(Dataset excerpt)
>> Start
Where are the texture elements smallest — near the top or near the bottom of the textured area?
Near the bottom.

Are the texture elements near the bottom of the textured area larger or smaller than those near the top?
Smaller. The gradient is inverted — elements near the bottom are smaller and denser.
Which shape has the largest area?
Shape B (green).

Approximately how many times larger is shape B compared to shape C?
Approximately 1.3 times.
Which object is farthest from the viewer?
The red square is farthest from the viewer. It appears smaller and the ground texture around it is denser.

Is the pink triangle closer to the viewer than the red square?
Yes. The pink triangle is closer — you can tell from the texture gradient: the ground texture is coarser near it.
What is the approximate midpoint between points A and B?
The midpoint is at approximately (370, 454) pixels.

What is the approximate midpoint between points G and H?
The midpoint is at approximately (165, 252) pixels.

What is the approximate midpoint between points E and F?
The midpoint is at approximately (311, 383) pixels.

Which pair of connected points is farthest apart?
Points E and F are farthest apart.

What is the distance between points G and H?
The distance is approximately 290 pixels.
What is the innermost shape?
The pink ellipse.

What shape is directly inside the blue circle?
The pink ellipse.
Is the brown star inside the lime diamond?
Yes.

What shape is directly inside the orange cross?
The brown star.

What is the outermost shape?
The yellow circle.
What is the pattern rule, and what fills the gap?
>> End
>> Start
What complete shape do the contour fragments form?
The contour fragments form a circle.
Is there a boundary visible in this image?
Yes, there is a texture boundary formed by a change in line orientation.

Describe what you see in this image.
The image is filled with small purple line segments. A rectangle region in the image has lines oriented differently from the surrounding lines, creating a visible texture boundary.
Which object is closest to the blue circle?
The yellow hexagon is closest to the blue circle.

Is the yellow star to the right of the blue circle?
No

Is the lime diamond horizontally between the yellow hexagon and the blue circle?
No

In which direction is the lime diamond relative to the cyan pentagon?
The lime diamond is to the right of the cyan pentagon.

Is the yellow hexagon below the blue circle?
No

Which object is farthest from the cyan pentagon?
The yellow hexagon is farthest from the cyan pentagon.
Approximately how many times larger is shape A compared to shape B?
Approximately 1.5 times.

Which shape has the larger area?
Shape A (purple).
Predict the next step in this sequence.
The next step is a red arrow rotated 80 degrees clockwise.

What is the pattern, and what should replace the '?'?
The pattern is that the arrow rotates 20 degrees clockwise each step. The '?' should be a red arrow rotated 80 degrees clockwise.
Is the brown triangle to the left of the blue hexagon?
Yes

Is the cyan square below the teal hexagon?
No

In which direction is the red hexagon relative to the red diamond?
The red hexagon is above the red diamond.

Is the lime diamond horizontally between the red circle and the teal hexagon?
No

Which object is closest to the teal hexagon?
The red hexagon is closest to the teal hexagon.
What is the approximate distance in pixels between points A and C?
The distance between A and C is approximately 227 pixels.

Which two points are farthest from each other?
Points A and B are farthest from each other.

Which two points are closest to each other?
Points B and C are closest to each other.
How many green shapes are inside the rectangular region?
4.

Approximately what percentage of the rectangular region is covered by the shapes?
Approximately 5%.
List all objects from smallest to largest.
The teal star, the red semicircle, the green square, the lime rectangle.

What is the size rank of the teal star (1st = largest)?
>> End
Exercise directions
Of the lines above, retype only those from the line containing "What shape is directly inside the orange" through the line containing "What is the pattern rule, and", including both, exactly.

Complete response
What shape is directly inside the orange cross?
The brown star.

What is the outermost shape?
The yellow circle.
What is the pattern rule, and what fills the gap?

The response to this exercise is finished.